'''
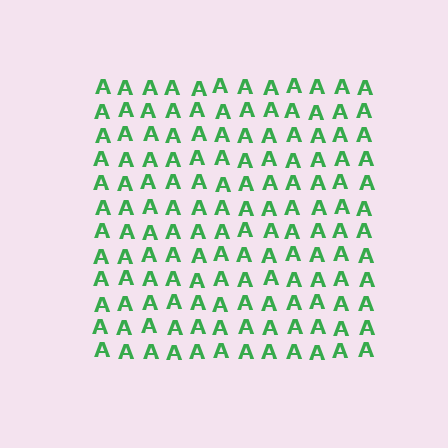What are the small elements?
The small elements are letter A's.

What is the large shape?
The large shape is a square.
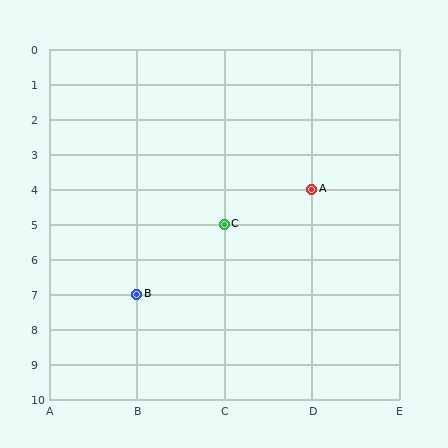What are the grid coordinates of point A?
Point A is at grid coordinates (D, 4).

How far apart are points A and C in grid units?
Points A and C are 1 column and 1 row apart (about 1.4 grid units diagonally).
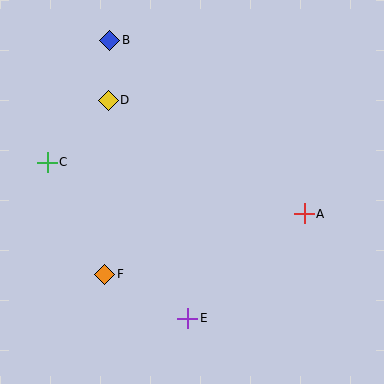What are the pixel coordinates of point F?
Point F is at (105, 274).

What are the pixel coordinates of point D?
Point D is at (108, 100).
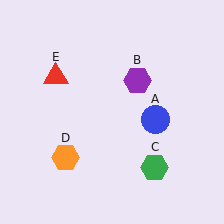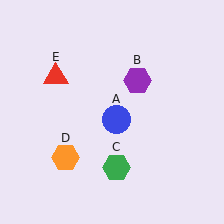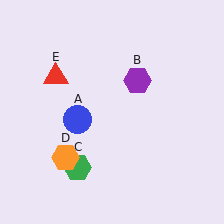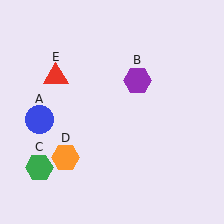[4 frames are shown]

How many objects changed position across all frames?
2 objects changed position: blue circle (object A), green hexagon (object C).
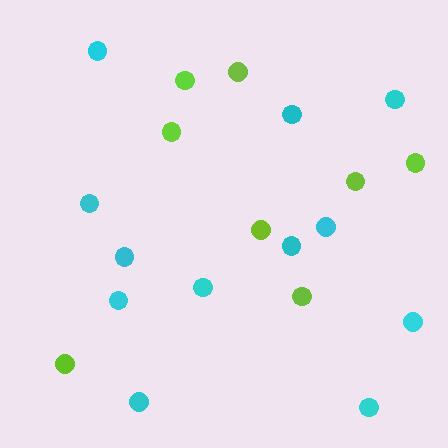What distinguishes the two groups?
There are 2 groups: one group of lime circles (8) and one group of cyan circles (12).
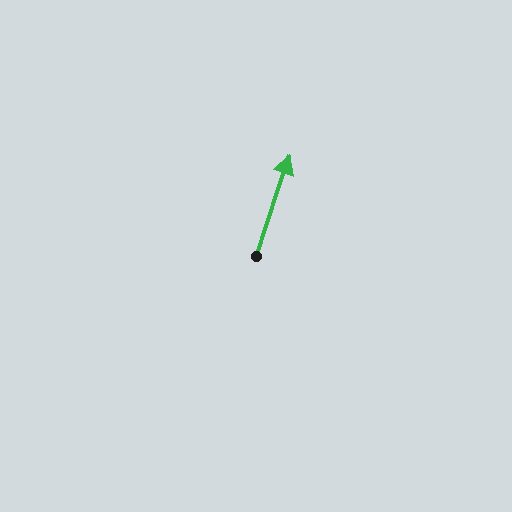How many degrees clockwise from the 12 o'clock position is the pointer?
Approximately 18 degrees.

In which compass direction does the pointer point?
North.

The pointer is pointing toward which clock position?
Roughly 1 o'clock.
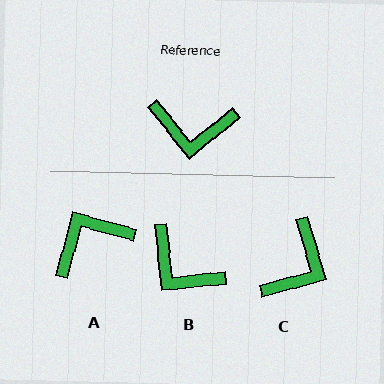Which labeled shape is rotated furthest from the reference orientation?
A, about 145 degrees away.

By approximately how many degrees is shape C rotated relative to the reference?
Approximately 67 degrees counter-clockwise.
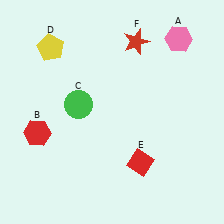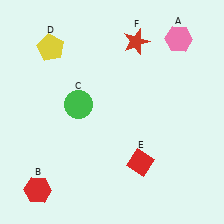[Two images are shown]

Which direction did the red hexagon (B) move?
The red hexagon (B) moved down.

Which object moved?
The red hexagon (B) moved down.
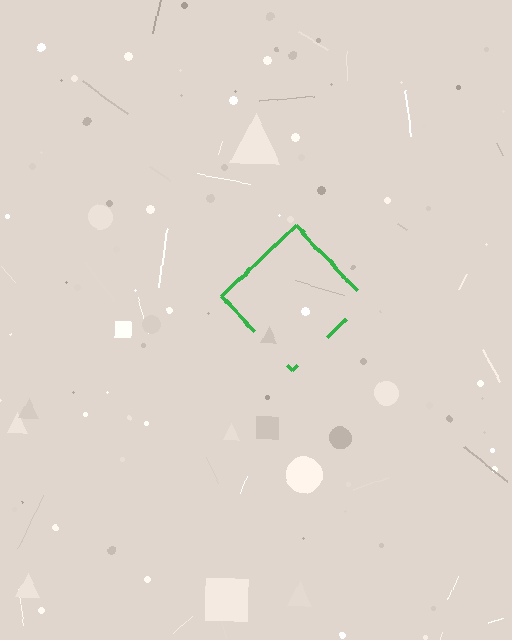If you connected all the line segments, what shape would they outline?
'''
== Exercise goal ==
Set down the records in full and exactly. Do not carry over any image.

== Reply ==
What are the small elements?
The small elements are letter A's.

What is the large shape?
The large shape is a square.
What are the grid coordinates of point A?
Point A is at grid coordinates (D, 4).

How far apart are points A and C in grid units?
Points A and C are 1 column and 1 row apart (about 1.4 grid units diagonally).
What are the pixel coordinates of point F?
Point F is at (105, 274).

What are the pixel coordinates of point D?
Point D is at (108, 100).
[4 frames are shown]

How many objects changed position across all frames?
2 objects changed position: blue circle (object A), green hexagon (object C).
What distinguishes the two groups?
There are 2 groups: one group of lime circles (8) and one group of cyan circles (12).
How many degrees clockwise from the 12 o'clock position is the pointer?
Approximately 18 degrees.

In which compass direction does the pointer point?
North.

The pointer is pointing toward which clock position?
Roughly 1 o'clock.
Which labeled shape is rotated furthest from the reference orientation?
A, about 145 degrees away.

By approximately how many degrees is shape C rotated relative to the reference?
Approximately 67 degrees counter-clockwise.
[Two images are shown]

Which direction did the red hexagon (B) move?
The red hexagon (B) moved down.

Which object moved?
The red hexagon (B) moved down.
If you connected all the line segments, what shape would they outline?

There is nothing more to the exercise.